### WHAT YOU HAVE TO DO
Write out the material below exactly, beginning at the line that contains "How many shapes are in the bottom region?" and ending with its last line, both ends included; write nothing else.

(Entries about simple shapes)
* * * * * * *

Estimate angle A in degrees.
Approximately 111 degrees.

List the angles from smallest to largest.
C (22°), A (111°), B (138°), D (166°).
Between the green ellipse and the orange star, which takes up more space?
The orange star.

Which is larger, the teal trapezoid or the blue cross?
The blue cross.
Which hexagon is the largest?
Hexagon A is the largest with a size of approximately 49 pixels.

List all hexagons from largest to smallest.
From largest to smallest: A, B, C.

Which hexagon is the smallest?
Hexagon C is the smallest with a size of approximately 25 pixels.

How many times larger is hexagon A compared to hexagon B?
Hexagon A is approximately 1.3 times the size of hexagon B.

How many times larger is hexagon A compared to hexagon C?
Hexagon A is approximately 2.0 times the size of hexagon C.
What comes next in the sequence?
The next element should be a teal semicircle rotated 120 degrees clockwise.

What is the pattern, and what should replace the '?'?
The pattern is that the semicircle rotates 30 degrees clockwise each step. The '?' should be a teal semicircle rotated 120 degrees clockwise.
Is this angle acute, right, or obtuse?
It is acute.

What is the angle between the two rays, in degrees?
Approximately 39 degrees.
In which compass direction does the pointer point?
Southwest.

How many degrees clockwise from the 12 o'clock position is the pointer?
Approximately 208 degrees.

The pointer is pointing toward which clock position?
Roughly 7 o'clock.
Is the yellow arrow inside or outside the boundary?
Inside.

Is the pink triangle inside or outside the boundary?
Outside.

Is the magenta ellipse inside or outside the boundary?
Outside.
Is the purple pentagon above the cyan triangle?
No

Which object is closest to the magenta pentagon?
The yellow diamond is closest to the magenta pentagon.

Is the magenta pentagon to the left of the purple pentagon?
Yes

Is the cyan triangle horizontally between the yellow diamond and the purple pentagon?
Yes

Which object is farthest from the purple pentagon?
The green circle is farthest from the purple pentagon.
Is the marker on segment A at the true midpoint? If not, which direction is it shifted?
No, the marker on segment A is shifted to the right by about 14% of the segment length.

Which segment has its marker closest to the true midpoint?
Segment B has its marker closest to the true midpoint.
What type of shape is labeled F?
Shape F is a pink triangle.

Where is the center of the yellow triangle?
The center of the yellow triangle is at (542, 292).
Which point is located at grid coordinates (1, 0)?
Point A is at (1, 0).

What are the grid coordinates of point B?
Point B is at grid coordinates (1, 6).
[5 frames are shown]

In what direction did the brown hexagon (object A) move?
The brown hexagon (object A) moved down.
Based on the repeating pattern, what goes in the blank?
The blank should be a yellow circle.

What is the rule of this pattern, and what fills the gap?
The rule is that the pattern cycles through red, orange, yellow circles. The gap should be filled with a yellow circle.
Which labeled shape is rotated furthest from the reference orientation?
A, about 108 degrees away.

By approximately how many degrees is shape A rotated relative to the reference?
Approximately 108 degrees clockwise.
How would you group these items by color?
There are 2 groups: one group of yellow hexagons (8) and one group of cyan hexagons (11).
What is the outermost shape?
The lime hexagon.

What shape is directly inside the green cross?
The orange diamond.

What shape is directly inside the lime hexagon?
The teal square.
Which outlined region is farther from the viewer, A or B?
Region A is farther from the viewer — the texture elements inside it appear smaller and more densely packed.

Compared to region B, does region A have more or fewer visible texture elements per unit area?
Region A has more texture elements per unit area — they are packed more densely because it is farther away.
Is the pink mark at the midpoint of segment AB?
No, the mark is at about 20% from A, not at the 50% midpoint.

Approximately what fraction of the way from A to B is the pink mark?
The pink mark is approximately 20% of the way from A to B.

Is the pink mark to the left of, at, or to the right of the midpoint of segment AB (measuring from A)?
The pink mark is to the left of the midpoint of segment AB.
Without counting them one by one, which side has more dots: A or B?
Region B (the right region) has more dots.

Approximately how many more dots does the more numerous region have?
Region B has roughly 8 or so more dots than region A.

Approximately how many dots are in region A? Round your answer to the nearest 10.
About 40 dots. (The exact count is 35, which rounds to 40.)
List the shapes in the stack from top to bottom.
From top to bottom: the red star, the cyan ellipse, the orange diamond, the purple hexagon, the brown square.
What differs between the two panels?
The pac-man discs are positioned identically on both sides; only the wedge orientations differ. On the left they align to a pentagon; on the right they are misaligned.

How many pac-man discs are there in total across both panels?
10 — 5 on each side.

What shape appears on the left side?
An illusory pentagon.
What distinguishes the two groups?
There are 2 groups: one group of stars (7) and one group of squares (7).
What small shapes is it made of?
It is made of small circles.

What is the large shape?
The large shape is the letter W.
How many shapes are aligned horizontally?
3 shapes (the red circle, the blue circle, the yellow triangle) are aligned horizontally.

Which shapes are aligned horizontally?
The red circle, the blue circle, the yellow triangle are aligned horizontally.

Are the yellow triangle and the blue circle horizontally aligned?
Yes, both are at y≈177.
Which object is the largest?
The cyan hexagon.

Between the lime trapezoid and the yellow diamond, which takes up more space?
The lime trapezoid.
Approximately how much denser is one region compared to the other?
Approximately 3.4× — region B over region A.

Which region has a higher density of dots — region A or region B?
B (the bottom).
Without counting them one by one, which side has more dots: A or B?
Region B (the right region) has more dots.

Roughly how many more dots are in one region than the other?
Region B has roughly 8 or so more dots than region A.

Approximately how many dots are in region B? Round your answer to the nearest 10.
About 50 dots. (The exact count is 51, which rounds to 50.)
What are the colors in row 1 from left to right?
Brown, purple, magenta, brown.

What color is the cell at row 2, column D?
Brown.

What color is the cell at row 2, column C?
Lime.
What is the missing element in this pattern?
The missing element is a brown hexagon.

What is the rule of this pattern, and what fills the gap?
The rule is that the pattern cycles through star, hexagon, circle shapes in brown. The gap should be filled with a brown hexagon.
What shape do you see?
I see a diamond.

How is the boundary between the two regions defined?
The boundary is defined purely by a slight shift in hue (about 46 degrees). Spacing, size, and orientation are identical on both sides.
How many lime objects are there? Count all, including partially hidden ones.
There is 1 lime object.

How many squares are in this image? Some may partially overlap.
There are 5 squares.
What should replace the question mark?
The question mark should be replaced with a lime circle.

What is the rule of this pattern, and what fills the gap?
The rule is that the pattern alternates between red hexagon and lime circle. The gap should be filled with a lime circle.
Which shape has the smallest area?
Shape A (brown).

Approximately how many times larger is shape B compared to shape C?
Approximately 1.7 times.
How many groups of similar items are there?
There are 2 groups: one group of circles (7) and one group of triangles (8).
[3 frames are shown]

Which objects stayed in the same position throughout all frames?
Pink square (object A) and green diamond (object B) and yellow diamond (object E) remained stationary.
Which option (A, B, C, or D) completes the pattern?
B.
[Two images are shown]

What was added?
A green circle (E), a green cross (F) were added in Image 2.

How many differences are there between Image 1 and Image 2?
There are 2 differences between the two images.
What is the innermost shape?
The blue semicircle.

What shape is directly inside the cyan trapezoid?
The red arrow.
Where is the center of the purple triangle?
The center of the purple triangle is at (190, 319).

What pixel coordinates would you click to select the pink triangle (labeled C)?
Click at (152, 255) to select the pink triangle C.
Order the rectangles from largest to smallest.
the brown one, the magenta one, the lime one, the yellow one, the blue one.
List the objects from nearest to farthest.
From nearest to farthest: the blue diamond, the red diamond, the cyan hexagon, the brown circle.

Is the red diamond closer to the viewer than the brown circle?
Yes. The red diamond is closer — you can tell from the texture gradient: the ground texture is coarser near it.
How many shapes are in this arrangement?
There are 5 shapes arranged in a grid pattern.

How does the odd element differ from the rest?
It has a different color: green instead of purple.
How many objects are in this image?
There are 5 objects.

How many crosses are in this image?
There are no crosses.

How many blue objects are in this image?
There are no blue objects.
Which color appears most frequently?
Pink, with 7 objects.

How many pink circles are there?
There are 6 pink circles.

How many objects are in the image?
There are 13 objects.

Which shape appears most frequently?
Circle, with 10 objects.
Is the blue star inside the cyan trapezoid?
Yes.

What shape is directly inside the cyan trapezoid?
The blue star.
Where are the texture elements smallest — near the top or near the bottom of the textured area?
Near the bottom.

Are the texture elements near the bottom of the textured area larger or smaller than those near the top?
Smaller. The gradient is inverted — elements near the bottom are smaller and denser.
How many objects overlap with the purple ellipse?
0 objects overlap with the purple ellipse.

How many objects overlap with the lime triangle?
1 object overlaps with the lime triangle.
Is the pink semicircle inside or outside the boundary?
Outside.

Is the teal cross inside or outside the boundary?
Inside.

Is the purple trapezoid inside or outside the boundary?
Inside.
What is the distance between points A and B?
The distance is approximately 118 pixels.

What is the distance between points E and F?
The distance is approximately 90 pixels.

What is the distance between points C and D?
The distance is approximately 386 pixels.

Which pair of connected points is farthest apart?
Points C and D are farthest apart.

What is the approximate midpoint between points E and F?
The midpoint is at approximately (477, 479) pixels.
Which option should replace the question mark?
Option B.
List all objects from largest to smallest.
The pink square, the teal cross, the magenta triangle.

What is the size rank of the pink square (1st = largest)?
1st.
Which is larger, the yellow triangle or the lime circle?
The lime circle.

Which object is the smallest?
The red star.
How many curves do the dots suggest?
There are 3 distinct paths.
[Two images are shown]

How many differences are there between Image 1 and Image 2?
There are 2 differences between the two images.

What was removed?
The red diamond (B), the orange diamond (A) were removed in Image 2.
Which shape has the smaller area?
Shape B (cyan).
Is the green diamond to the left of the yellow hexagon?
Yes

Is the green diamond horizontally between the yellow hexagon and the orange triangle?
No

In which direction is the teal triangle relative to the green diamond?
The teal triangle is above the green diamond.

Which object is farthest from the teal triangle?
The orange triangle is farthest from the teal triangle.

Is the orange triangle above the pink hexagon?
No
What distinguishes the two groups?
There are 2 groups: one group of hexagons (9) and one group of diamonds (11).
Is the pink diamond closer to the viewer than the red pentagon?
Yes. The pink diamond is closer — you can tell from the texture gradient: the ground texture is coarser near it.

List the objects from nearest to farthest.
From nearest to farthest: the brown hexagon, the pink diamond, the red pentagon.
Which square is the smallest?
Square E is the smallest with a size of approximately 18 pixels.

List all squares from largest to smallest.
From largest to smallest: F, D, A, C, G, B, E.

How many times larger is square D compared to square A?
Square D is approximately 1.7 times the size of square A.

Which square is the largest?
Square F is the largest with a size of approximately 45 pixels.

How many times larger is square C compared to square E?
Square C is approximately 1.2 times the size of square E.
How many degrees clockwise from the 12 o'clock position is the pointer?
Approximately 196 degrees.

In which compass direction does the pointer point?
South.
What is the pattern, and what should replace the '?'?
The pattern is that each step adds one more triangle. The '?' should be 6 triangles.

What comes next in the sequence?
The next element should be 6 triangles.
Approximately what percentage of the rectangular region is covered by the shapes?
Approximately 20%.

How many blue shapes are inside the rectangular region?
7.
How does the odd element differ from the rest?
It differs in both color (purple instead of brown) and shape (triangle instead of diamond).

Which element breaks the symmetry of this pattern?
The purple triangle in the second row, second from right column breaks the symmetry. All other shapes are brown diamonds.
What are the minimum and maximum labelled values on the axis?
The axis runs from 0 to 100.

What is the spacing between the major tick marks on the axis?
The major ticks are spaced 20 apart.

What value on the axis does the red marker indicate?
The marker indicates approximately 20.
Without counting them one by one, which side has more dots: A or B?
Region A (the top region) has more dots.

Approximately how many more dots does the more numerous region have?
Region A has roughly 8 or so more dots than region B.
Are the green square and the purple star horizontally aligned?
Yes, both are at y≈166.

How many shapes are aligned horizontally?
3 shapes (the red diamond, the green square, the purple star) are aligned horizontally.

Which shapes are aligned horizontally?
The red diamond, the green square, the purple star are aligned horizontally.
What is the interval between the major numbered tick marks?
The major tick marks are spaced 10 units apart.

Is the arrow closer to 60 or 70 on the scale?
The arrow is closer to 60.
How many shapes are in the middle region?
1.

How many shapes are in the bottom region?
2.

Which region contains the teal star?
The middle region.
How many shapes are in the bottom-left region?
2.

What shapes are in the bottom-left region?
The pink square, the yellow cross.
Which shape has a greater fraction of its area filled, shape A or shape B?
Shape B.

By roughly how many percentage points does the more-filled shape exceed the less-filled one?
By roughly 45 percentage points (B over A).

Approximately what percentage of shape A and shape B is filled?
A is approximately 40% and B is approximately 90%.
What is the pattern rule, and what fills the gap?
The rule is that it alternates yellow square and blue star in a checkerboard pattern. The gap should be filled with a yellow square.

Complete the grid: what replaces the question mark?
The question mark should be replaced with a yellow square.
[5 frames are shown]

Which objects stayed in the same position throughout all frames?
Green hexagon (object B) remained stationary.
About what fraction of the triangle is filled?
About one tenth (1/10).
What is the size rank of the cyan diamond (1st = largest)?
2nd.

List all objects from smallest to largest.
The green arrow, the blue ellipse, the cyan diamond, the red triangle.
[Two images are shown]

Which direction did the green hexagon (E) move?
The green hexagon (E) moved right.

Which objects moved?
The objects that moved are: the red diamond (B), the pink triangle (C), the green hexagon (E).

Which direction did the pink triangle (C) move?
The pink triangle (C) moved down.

* * * * * * *

### REPLY
How many shapes are in the bottom region?
2.

Which region contains the teal star?
The middle region.
How many shapes are in the bottom-left region?
2.

What shapes are in the bottom-left region?
The pink square, the yellow cross.
Which shape has a greater fraction of its area filled, shape A or shape B?
Shape B.

By roughly how many percentage points does the more-filled shape exceed the less-filled one?
By roughly 45 percentage points (B over A).

Approximately what percentage of shape A and shape B is filled?
A is approximately 40% and B is approximately 90%.
What is the pattern rule, and what fills the gap?
The rule is that it alternates yellow square and blue star in a checkerboard pattern. The gap should be filled with a yellow square.

Complete the grid: what replaces the question mark?
The question mark should be replaced with a yellow square.
[5 frames are shown]

Which objects stayed in the same position throughout all frames?
Green hexagon (object B) remained stationary.
About what fraction of the triangle is filled?
About one tenth (1/10).
What is the size rank of the cyan diamond (1st = largest)?
2nd.

List all objects from smallest to largest.
The green arrow, the blue ellipse, the cyan diamond, the red triangle.
[Two images are shown]

Which direction did the green hexagon (E) move?
The green hexagon (E) moved right.

Which objects moved?
The objects that moved are: the red diamond (B), the pink triangle (C), the green hexagon (E).

Which direction did the pink triangle (C) move?
The pink triangle (C) moved down.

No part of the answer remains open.